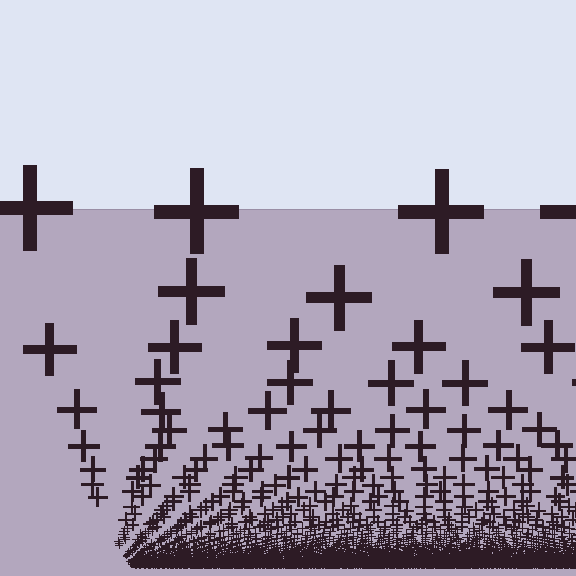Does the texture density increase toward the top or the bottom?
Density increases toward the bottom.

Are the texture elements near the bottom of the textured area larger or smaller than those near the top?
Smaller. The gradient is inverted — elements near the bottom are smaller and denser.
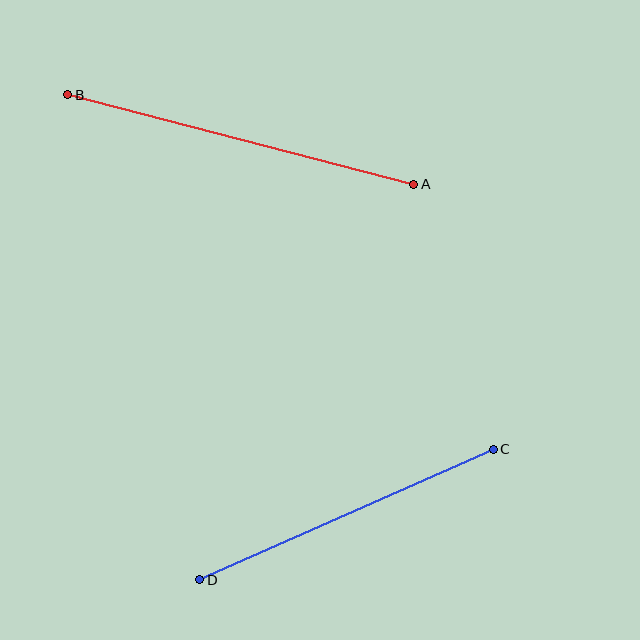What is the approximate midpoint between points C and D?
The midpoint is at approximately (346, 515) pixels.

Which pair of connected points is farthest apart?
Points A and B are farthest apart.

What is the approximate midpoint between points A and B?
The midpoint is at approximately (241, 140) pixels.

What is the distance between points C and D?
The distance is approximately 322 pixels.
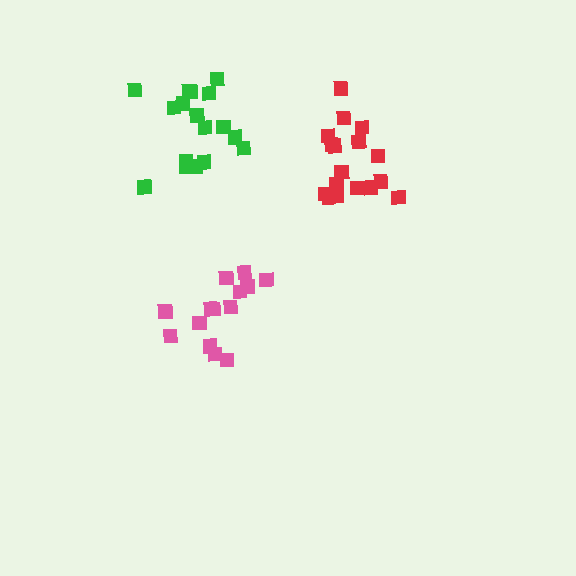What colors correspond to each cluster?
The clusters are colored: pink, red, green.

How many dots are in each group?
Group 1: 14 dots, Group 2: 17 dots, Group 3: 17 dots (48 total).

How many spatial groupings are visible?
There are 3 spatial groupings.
==
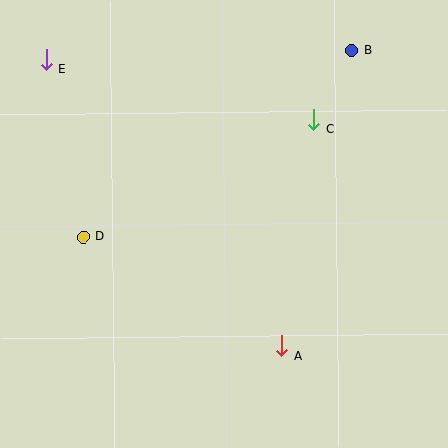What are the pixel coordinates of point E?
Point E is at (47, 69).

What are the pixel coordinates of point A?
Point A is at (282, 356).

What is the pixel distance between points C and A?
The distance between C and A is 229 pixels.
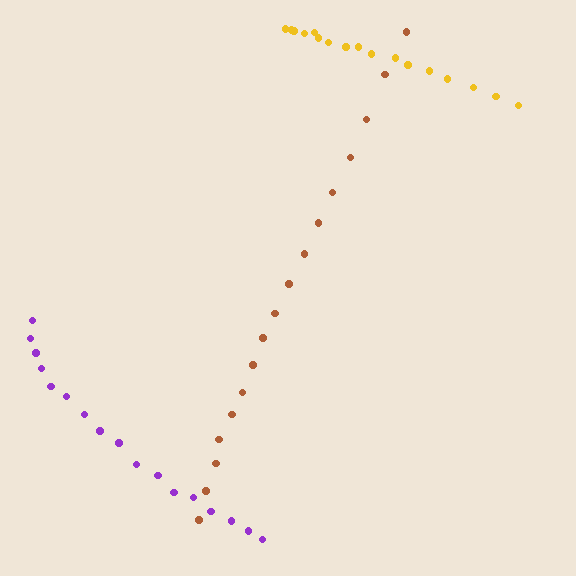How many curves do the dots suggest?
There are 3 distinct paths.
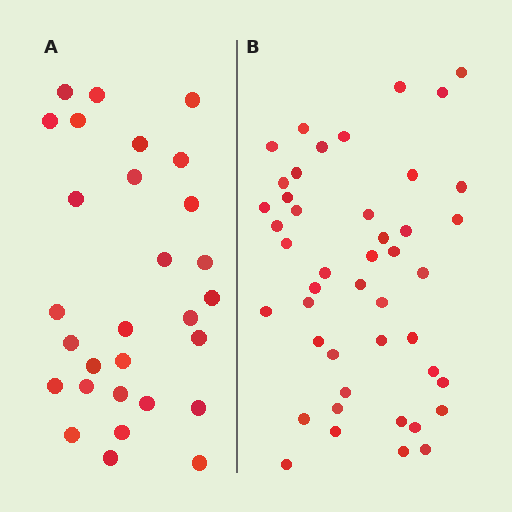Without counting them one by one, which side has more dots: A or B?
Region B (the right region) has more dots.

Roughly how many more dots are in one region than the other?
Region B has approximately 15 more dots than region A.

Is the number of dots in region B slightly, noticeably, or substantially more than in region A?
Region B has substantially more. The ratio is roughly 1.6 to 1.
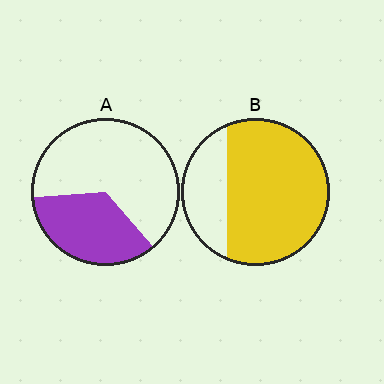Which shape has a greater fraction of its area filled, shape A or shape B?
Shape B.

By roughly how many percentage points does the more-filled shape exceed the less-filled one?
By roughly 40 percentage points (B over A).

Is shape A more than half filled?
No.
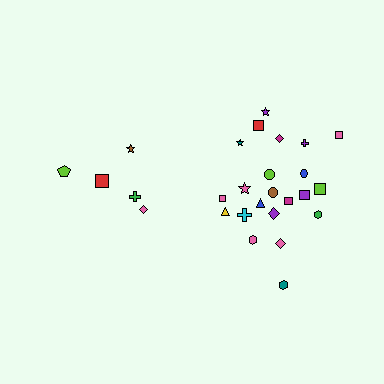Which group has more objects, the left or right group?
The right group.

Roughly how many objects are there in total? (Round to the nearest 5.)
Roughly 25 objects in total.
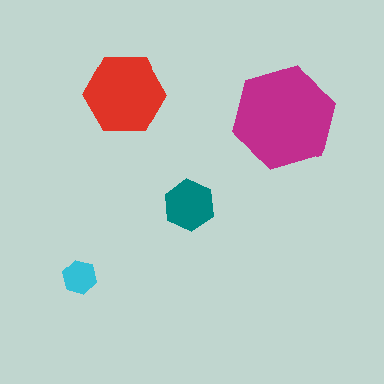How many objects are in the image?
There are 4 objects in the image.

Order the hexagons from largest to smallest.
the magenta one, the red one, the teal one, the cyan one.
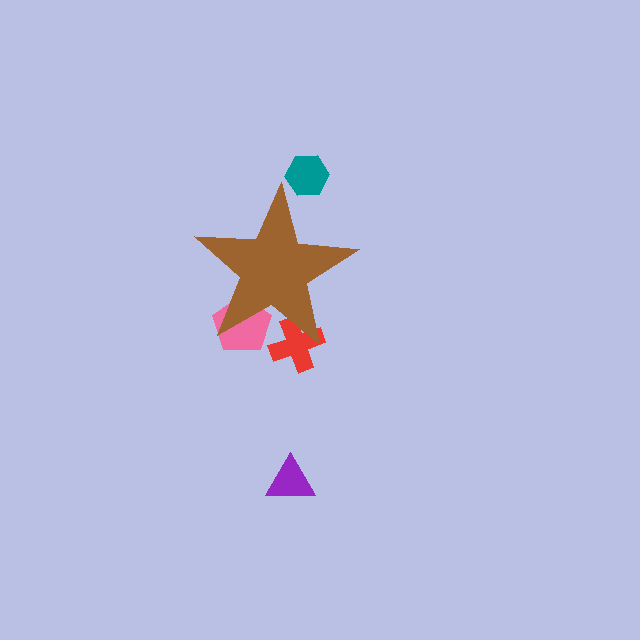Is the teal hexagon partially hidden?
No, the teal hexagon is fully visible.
* * *
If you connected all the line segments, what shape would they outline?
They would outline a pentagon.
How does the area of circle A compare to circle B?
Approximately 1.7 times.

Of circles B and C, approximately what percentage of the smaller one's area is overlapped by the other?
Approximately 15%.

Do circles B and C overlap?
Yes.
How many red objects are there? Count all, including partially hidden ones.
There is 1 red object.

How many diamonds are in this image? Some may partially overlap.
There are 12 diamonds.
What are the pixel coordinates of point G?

▶ **Exercise requirements**: Exactly and only the lines from the line that contains "If you connected" through the line that contains "What are the pixel coordinates of point G?" are to be repeated as they stand.

▶ **Answer to the task**:
If you connected all the line segments, what shape would they outline?
They would outline a pentagon.
How does the area of circle A compare to circle B?
Approximately 1.7 times.

Of circles B and C, approximately what percentage of the smaller one's area is overlapped by the other?
Approximately 15%.

Do circles B and C overlap?
Yes.
How many red objects are there? Count all, including partially hidden ones.
There is 1 red object.

How many diamonds are in this image? Some may partially overlap.
There are 12 diamonds.
What are the pixel coordinates of point G?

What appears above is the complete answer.